# Given task
Can you retype every record below exactly as written?

# Exercise materials
* * * * *
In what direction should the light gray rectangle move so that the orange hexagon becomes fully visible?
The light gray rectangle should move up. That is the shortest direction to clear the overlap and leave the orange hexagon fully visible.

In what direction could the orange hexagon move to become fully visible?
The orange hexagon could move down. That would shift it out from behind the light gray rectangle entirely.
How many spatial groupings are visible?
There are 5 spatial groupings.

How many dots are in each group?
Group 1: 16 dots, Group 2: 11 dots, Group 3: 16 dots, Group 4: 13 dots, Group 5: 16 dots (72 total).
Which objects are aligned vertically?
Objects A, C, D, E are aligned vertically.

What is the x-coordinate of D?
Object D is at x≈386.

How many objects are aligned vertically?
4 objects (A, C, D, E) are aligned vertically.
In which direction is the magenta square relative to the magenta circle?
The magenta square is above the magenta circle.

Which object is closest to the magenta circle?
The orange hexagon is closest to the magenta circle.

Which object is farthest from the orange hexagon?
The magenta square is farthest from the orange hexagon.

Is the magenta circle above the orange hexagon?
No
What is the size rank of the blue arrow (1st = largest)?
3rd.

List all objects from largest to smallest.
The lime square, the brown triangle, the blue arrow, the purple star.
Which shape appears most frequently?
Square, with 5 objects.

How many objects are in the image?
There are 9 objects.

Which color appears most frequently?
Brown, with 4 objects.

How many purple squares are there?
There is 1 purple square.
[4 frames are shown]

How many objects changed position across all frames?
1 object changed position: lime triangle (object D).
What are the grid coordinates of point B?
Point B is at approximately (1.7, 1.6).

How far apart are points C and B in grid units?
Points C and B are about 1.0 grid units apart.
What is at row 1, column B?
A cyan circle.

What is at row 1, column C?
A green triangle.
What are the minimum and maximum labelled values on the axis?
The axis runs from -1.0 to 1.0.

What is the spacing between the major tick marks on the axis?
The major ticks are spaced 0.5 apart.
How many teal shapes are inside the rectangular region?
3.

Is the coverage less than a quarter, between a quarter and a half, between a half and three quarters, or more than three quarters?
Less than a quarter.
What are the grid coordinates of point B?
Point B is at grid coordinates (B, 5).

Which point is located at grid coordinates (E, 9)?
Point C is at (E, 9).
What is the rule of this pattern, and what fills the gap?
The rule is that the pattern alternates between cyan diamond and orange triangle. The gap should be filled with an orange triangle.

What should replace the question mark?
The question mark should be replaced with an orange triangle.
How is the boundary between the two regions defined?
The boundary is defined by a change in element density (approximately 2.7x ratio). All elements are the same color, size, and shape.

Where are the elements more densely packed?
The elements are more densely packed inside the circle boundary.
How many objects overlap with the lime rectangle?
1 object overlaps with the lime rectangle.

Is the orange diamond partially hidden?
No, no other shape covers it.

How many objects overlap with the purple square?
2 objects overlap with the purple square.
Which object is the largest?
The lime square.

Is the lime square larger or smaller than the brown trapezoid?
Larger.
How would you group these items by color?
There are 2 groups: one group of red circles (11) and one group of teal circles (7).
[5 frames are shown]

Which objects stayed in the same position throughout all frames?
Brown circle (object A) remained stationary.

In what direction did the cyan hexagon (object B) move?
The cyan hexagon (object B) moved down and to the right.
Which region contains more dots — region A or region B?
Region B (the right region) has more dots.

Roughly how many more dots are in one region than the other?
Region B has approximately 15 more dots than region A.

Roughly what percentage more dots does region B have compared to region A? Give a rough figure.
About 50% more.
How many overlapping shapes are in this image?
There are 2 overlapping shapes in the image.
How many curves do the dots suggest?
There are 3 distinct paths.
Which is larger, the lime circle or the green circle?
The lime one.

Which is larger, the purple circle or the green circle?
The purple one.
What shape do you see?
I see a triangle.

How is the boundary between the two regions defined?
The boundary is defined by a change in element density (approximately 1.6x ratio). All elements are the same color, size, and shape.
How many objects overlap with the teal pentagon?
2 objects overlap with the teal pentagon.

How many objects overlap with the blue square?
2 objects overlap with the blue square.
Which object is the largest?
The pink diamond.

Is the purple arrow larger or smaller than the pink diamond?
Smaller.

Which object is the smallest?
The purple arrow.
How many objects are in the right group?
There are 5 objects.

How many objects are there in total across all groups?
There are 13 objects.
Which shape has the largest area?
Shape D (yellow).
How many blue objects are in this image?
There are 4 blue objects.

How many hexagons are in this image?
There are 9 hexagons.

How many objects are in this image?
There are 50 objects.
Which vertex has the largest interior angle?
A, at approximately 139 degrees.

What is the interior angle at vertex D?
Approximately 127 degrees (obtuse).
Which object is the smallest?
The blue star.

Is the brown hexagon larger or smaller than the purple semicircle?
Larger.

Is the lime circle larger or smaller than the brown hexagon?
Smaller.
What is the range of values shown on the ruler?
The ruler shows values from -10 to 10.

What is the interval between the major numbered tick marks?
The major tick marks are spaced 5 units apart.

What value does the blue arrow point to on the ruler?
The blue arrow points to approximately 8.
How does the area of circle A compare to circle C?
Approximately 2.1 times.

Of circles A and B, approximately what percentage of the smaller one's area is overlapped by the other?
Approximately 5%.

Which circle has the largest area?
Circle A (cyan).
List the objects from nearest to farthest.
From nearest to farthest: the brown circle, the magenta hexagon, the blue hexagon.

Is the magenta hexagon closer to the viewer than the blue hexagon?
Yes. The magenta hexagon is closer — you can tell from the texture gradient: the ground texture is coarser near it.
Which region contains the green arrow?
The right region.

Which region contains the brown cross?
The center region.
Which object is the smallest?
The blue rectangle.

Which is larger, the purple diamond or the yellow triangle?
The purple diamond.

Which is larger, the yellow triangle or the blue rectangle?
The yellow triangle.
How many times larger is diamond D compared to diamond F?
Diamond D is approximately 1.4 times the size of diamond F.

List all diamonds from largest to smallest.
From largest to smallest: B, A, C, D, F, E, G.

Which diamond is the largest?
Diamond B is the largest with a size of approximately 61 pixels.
* * * * *
# Expected answer
In what direction should the light gray rectangle move so that the orange hexagon becomes fully visible?
The light gray rectangle should move up. That is the shortest direction to clear the overlap and leave the orange hexagon fully visible.

In what direction could the orange hexagon move to become fully visible?
The orange hexagon could move down. That would shift it out from behind the light gray rectangle entirely.
How many spatial groupings are visible?
There are 5 spatial groupings.

How many dots are in each group?
Group 1: 16 dots, Group 2: 11 dots, Group 3: 16 dots, Group 4: 13 dots, Group 5: 16 dots (72 total).
Which objects are aligned vertically?
Objects A, C, D, E are aligned vertically.

What is the x-coordinate of D?
Object D is at x≈386.

How many objects are aligned vertically?
4 objects (A, C, D, E) are aligned vertically.
In which direction is the magenta square relative to the magenta circle?
The magenta square is above the magenta circle.

Which object is closest to the magenta circle?
The orange hexagon is closest to the magenta circle.

Which object is farthest from the orange hexagon?
The magenta square is farthest from the orange hexagon.

Is the magenta circle above the orange hexagon?
No
What is the size rank of the blue arrow (1st = largest)?
3rd.

List all objects from largest to smallest.
The lime square, the brown triangle, the blue arrow, the purple star.
Which shape appears most frequently?
Square, with 5 objects.

How many objects are in the image?
There are 9 objects.

Which color appears most frequently?
Brown, with 4 objects.

How many purple squares are there?
There is 1 purple square.
[4 frames are shown]

How many objects changed position across all frames?
1 object changed position: lime triangle (object D).
What are the grid coordinates of point B?
Point B is at approximately (1.7, 1.6).

How far apart are points C and B in grid units?
Points C and B are about 1.0 grid units apart.
What is at row 1, column B?
A cyan circle.

What is at row 1, column C?
A green triangle.
What are the minimum and maximum labelled values on the axis?
The axis runs from -1.0 to 1.0.

What is the spacing between the major tick marks on the axis?
The major ticks are spaced 0.5 apart.
How many teal shapes are inside the rectangular region?
3.

Is the coverage less than a quarter, between a quarter and a half, between a half and three quarters, or more than three quarters?
Less than a quarter.
What are the grid coordinates of point B?
Point B is at grid coordinates (B, 5).

Which point is located at grid coordinates (E, 9)?
Point C is at (E, 9).
What is the rule of this pattern, and what fills the gap?
The rule is that the pattern alternates between cyan diamond and orange triangle. The gap should be filled with an orange triangle.

What should replace the question mark?
The question mark should be replaced with an orange triangle.
How is the boundary between the two regions defined?
The boundary is defined by a change in element density (approximately 2.7x ratio). All elements are the same color, size, and shape.

Where are the elements more densely packed?
The elements are more densely packed inside the circle boundary.
How many objects overlap with the lime rectangle?
1 object overlaps with the lime rectangle.

Is the orange diamond partially hidden?
No, no other shape covers it.

How many objects overlap with the purple square?
2 objects overlap with the purple square.
Which object is the largest?
The lime square.

Is the lime square larger or smaller than the brown trapezoid?
Larger.
How would you group these items by color?
There are 2 groups: one group of red circles (11) and one group of teal circles (7).
[5 frames are shown]

Which objects stayed in the same position throughout all frames?
Brown circle (object A) remained stationary.

In what direction did the cyan hexagon (object B) move?
The cyan hexagon (object B) moved down and to the right.
Which region contains more dots — region A or region B?
Region B (the right region) has more dots.

Roughly how many more dots are in one region than the other?
Region B has approximately 15 more dots than region A.

Roughly what percentage more dots does region B have compared to region A? Give a rough figure.
About 50% more.
How many overlapping shapes are in this image?
There are 2 overlapping shapes in the image.
How many curves do the dots suggest?
There are 3 distinct paths.
Which is larger, the lime circle or the green circle?
The lime one.

Which is larger, the purple circle or the green circle?
The purple one.
What shape do you see?
I see a triangle.

How is the boundary between the two regions defined?
The boundary is defined by a change in element density (approximately 1.6x ratio). All elements are the same color, size, and shape.
How many objects overlap with the teal pentagon?
2 objects overlap with the teal pentagon.

How many objects overlap with the blue square?
2 objects overlap with the blue square.
Which object is the largest?
The pink diamond.

Is the purple arrow larger or smaller than the pink diamond?
Smaller.

Which object is the smallest?
The purple arrow.
How many objects are in the right group?
There are 5 objects.

How many objects are there in total across all groups?
There are 13 objects.
Which shape has the largest area?
Shape D (yellow).
How many blue objects are in this image?
There are 4 blue objects.

How many hexagons are in this image?
There are 9 hexagons.

How many objects are in this image?
There are 50 objects.
Which vertex has the largest interior angle?
A, at approximately 139 degrees.

What is the interior angle at vertex D?
Approximately 127 degrees (obtuse).
Which object is the smallest?
The blue star.

Is the brown hexagon larger or smaller than the purple semicircle?
Larger.

Is the lime circle larger or smaller than the brown hexagon?
Smaller.
What is the range of values shown on the ruler?
The ruler shows values from -10 to 10.

What is the interval between the major numbered tick marks?
The major tick marks are spaced 5 units apart.

What value does the blue arrow point to on the ruler?
The blue arrow points to approximately 8.
How does the area of circle A compare to circle C?
Approximately 2.1 times.

Of circles A and B, approximately what percentage of the smaller one's area is overlapped by the other?
Approximately 5%.

Which circle has the largest area?
Circle A (cyan).
List the objects from nearest to farthest.
From nearest to farthest: the brown circle, the magenta hexagon, the blue hexagon.

Is the magenta hexagon closer to the viewer than the blue hexagon?
Yes. The magenta hexagon is closer — you can tell from the texture gradient: the ground texture is coarser near it.
Which region contains the green arrow?
The right region.

Which region contains the brown cross?
The center region.
Which object is the smallest?
The blue rectangle.

Which is larger, the purple diamond or the yellow triangle?
The purple diamond.

Which is larger, the yellow triangle or the blue rectangle?
The yellow triangle.
How many times larger is diamond D compared to diamond F?
Diamond D is approximately 1.4 times the size of diamond F.

List all diamonds from largest to smallest.
From largest to smallest: B, A, C, D, F, E, G.

Which diamond is the largest?
Diamond B is the largest with a size of approximately 61 pixels.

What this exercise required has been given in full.